Description of the task> Keep to the lines from the line containing "What is the length of the red segment?" through the line containing "What is the range of the thermometer scale?": copy them exactly and leave every picture out.

▼

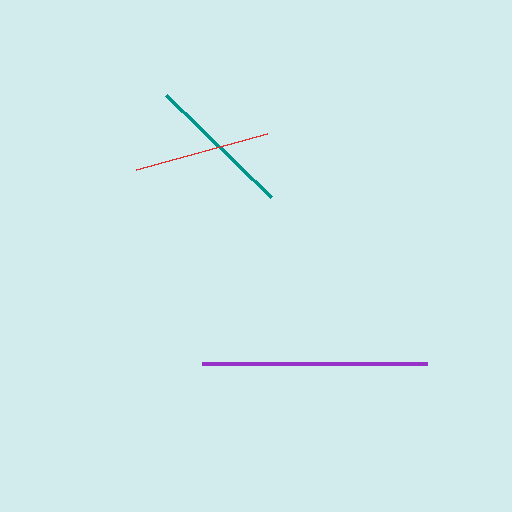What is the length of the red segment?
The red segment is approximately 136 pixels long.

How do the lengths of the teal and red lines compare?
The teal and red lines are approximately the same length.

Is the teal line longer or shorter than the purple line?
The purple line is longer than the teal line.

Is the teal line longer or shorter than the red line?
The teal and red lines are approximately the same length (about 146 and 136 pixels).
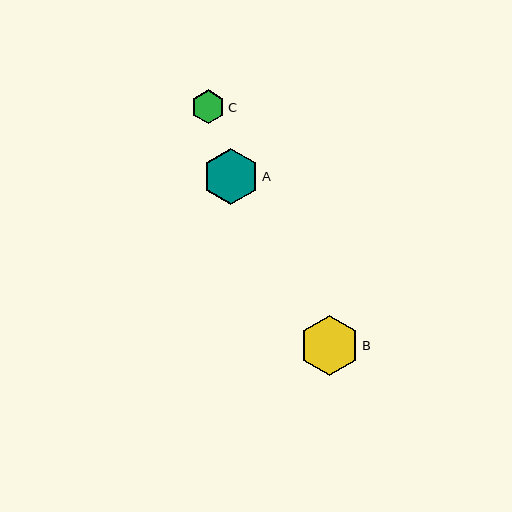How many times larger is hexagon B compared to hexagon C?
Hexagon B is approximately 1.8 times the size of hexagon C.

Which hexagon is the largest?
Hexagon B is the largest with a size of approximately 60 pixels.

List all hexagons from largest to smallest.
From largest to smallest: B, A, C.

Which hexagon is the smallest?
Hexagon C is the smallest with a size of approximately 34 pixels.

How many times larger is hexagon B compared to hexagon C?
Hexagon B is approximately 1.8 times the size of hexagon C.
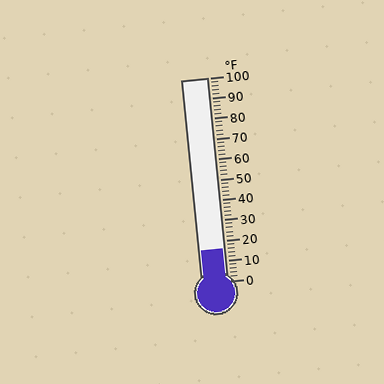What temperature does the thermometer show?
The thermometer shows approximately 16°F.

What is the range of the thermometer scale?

▲
▼

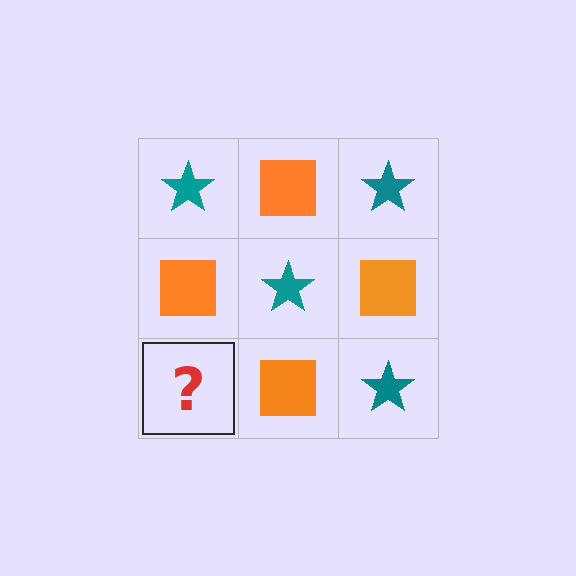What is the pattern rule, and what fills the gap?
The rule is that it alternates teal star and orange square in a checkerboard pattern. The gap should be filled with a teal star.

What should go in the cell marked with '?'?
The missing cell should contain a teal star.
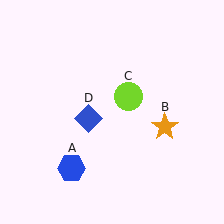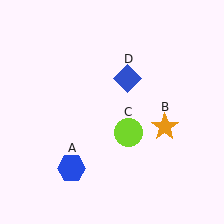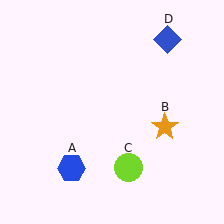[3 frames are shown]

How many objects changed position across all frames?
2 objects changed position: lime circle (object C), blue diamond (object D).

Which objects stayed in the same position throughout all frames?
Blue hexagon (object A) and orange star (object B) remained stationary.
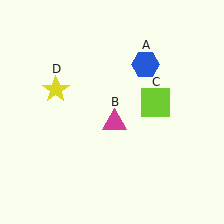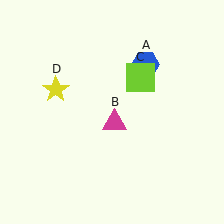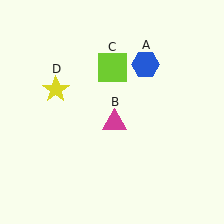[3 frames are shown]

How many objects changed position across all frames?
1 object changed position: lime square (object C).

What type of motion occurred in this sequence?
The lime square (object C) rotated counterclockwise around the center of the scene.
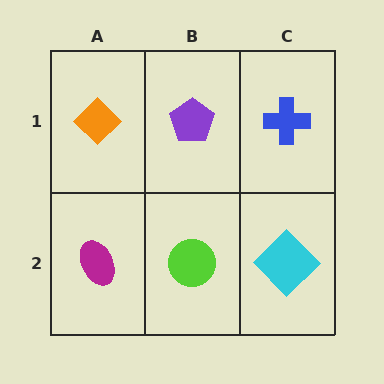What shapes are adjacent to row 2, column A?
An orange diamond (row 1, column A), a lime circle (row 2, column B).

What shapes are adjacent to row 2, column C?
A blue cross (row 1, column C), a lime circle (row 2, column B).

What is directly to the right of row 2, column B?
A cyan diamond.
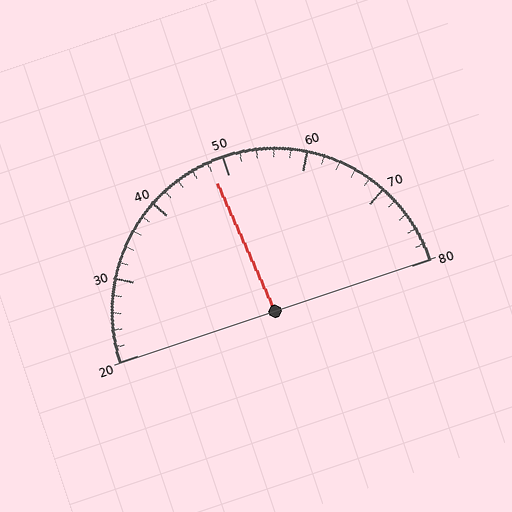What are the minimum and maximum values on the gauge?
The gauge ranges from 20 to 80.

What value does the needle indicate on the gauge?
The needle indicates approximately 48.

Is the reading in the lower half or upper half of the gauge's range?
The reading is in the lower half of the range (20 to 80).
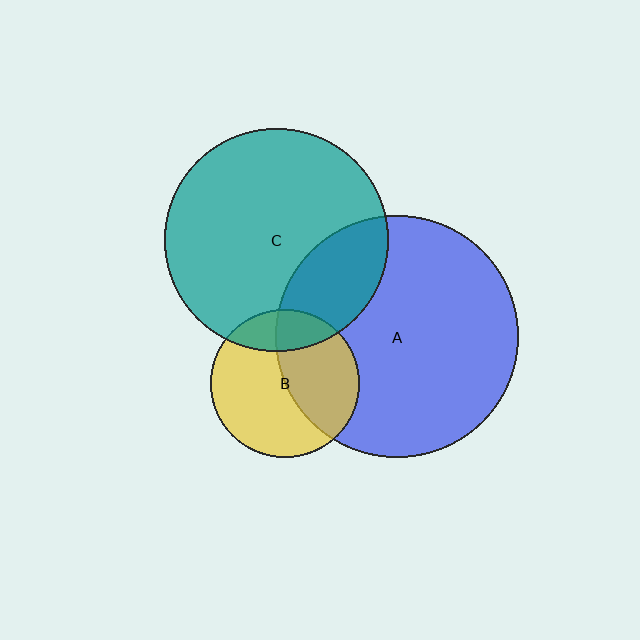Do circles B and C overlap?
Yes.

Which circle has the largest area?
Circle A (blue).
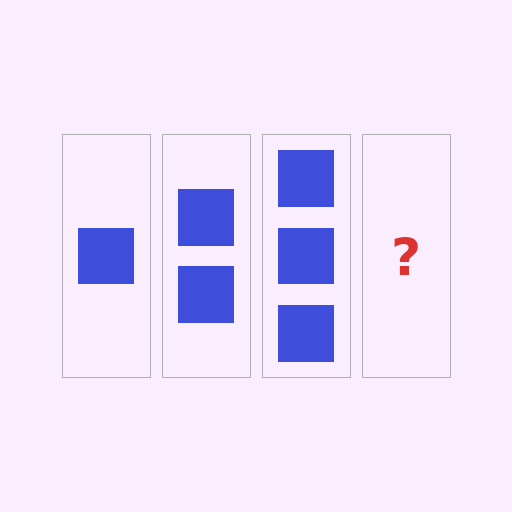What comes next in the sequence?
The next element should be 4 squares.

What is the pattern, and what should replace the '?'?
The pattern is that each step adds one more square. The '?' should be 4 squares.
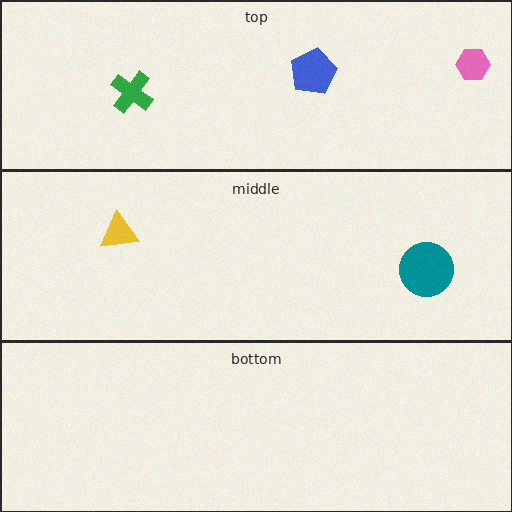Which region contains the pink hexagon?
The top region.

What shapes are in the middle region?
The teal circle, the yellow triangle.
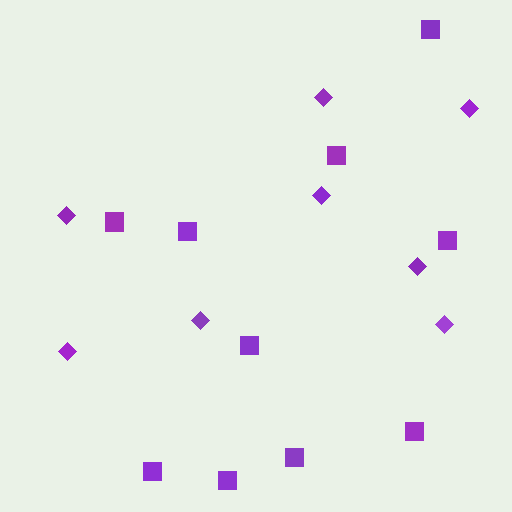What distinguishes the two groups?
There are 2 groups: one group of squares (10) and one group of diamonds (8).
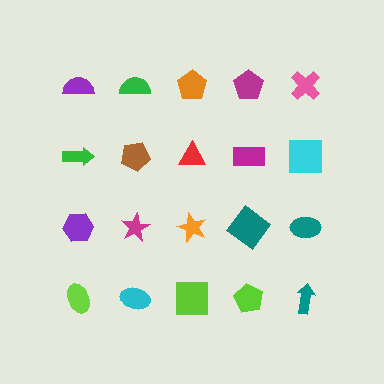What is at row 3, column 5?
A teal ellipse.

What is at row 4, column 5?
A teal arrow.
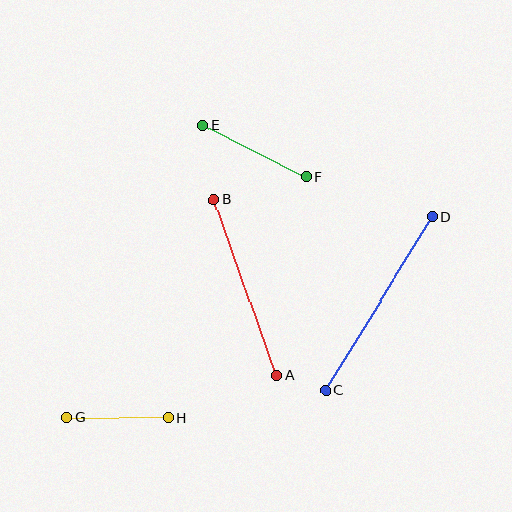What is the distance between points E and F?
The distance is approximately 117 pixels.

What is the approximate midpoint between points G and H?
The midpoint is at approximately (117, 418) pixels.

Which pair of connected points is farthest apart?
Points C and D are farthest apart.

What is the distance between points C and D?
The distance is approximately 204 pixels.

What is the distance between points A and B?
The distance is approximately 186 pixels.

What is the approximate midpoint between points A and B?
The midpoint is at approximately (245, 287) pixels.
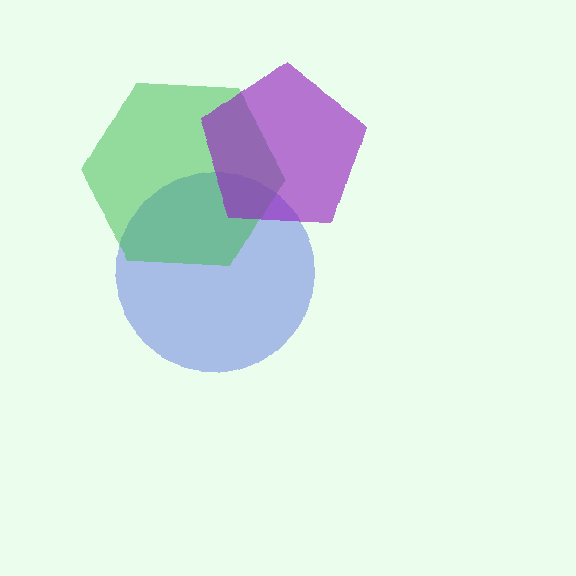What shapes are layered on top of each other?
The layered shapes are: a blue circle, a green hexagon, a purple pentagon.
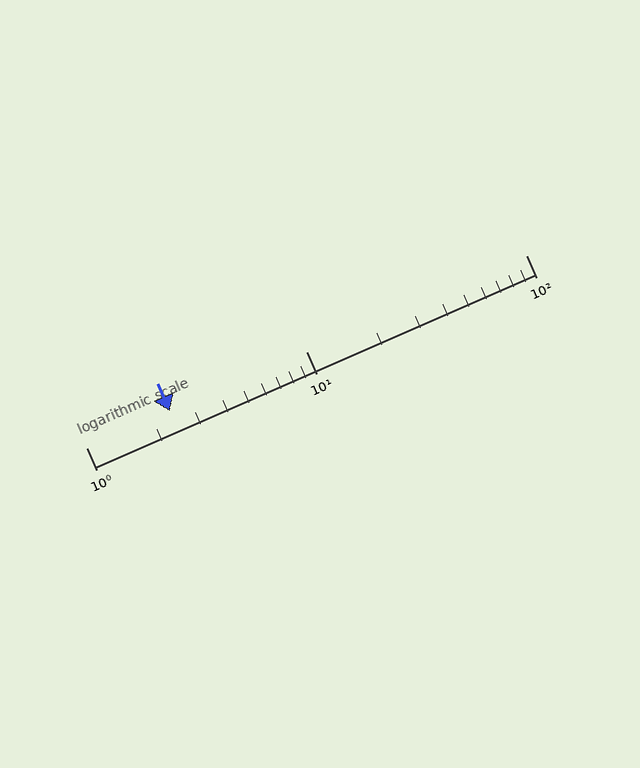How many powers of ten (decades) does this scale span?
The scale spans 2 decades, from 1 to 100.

▲

Answer>
What is the length of the red segment?
The red segment is approximately 136 pixels long.

How do the lengths of the teal and red lines compare?
The teal and red lines are approximately the same length.

Is the teal line longer or shorter than the purple line?
The purple line is longer than the teal line.

Is the teal line longer or shorter than the red line?
The teal and red lines are approximately the same length (about 146 and 136 pixels).
How many times larger is hexagon B compared to hexagon C?
Hexagon B is approximately 1.8 times the size of hexagon C.

Which hexagon is the largest?
Hexagon B is the largest with a size of approximately 60 pixels.

List all hexagons from largest to smallest.
From largest to smallest: B, A, C.

Which hexagon is the smallest?
Hexagon C is the smallest with a size of approximately 34 pixels.

How many times larger is hexagon B compared to hexagon C?
Hexagon B is approximately 1.8 times the size of hexagon C.
What temperature does the thermometer show?
The thermometer shows approximately 16°F.

What is the range of the thermometer scale?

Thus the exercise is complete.